Everything in the listing except the pictures should be written out exactly.
--- Material for the task ---
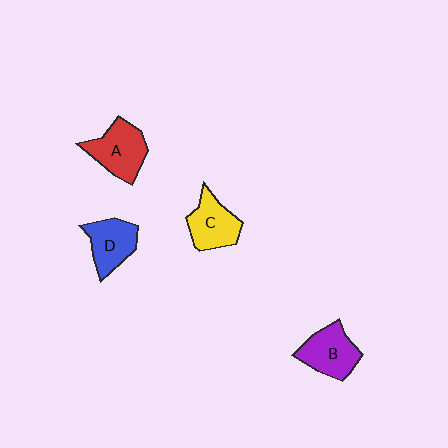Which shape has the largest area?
Shape A (red).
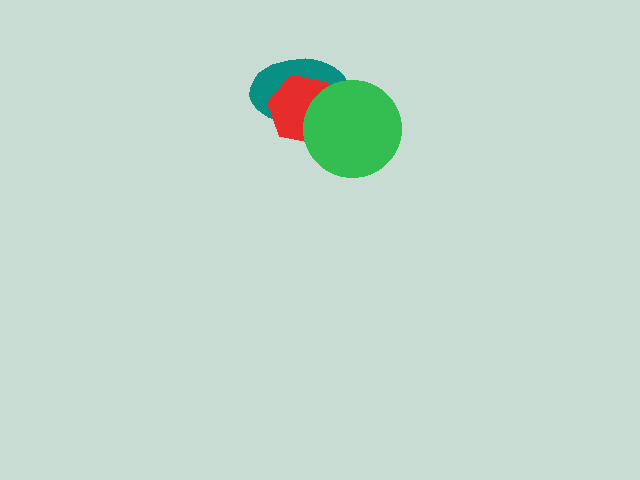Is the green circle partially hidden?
No, no other shape covers it.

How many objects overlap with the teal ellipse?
2 objects overlap with the teal ellipse.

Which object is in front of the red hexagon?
The green circle is in front of the red hexagon.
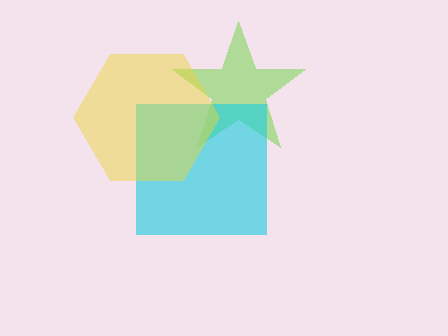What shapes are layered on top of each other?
The layered shapes are: a lime star, a cyan square, a yellow hexagon.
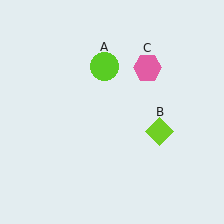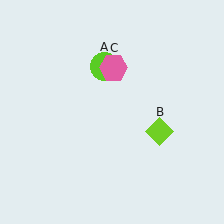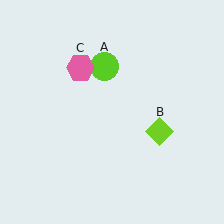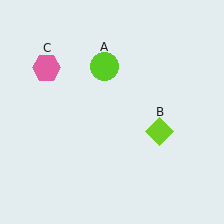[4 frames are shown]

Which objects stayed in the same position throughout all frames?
Lime circle (object A) and lime diamond (object B) remained stationary.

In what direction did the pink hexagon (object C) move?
The pink hexagon (object C) moved left.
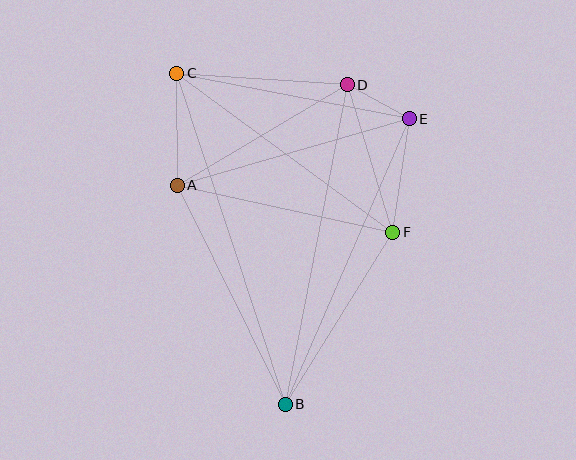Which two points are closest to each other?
Points D and E are closest to each other.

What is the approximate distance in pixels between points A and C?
The distance between A and C is approximately 112 pixels.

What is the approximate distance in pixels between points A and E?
The distance between A and E is approximately 241 pixels.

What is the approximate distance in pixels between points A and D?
The distance between A and D is approximately 198 pixels.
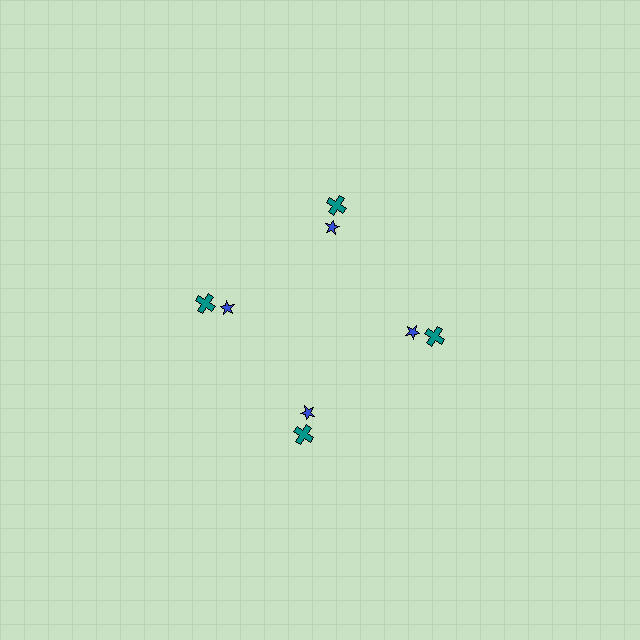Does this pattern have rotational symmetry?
Yes, this pattern has 4-fold rotational symmetry. It looks the same after rotating 90 degrees around the center.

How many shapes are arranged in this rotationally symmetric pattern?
There are 8 shapes, arranged in 4 groups of 2.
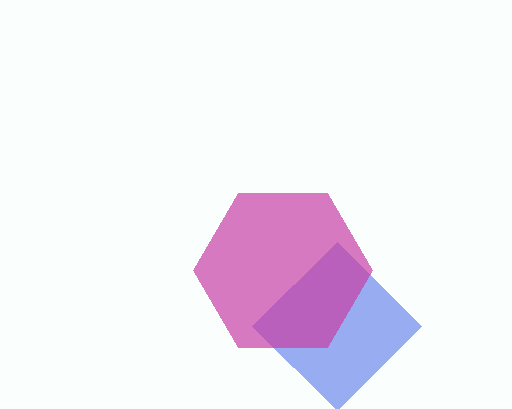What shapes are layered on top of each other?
The layered shapes are: a blue diamond, a magenta hexagon.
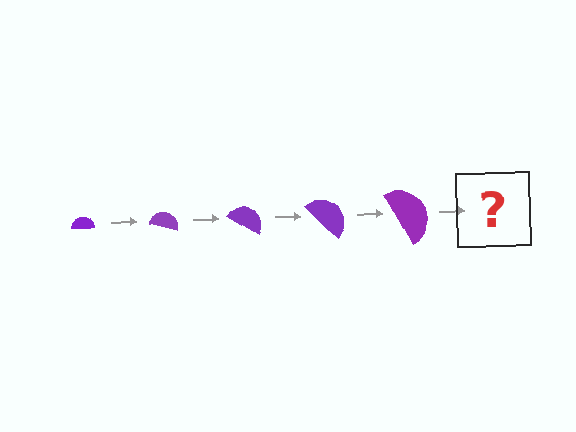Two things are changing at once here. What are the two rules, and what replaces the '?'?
The two rules are that the semicircle grows larger each step and it rotates 15 degrees clockwise each step. The '?' should be a semicircle, larger than the previous one and rotated 75 degrees clockwise from the start.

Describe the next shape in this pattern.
It should be a semicircle, larger than the previous one and rotated 75 degrees clockwise from the start.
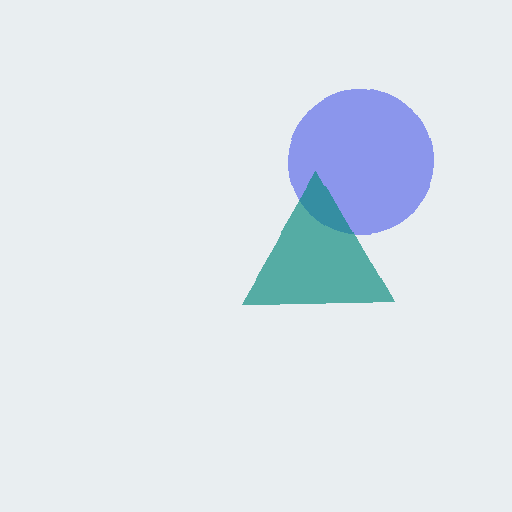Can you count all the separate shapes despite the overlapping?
Yes, there are 2 separate shapes.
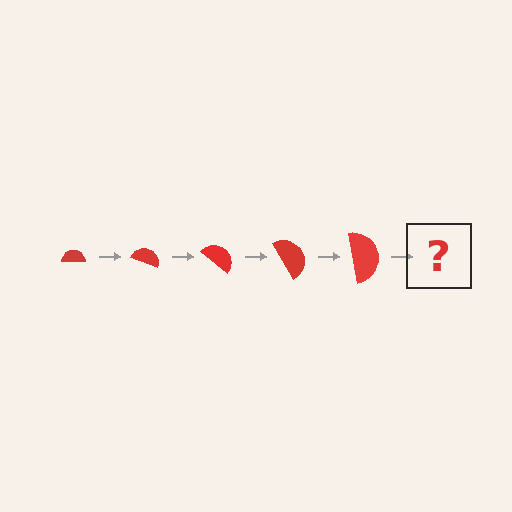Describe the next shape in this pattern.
---
=== Finished exercise ===
Which shape has the largest area?
Shape A (red).
Is the green circle partially hidden?
No, no other shape covers it.

How many objects overlap with the teal ellipse?
2 objects overlap with the teal ellipse.

Which object is in front of the red hexagon?
The green circle is in front of the red hexagon.
What shapes are layered on top of each other?
The layered shapes are: a lime star, a cyan square, a yellow hexagon.
[4 frames are shown]

Which objects stayed in the same position throughout all frames?
Lime circle (object A) and lime diamond (object B) remained stationary.

In what direction did the pink hexagon (object C) move?
The pink hexagon (object C) moved left.
Which two points are closest to each other?
Points D and E are closest to each other.

What is the approximate distance in pixels between points A and C?
The distance between A and C is approximately 112 pixels.

What is the approximate distance in pixels between points A and E?
The distance between A and E is approximately 241 pixels.

What is the approximate distance in pixels between points A and D?
The distance between A and D is approximately 198 pixels.
Does this pattern have rotational symmetry?
Yes, this pattern has 4-fold rotational symmetry. It looks the same after rotating 90 degrees around the center.

How many shapes are arranged in this rotationally symmetric pattern?
There are 8 shapes, arranged in 4 groups of 2.
What shapes are layered on top of each other?
The layered shapes are: a blue diamond, a magenta hexagon.
Two things are changing at once here. What are the two rules, and what replaces the '?'?
The two rules are that the semicircle grows larger each step and it rotates 15 degrees clockwise each step. The '?' should be a semicircle, larger than the previous one and rotated 75 degrees clockwise from the start.

Describe the next shape in this pattern.
It should be a semicircle, larger than the previous one and rotated 75 degrees clockwise from the start.
Can you count all the separate shapes despite the overlapping?
Yes, there are 2 separate shapes.
Describe the next shape in this pattern.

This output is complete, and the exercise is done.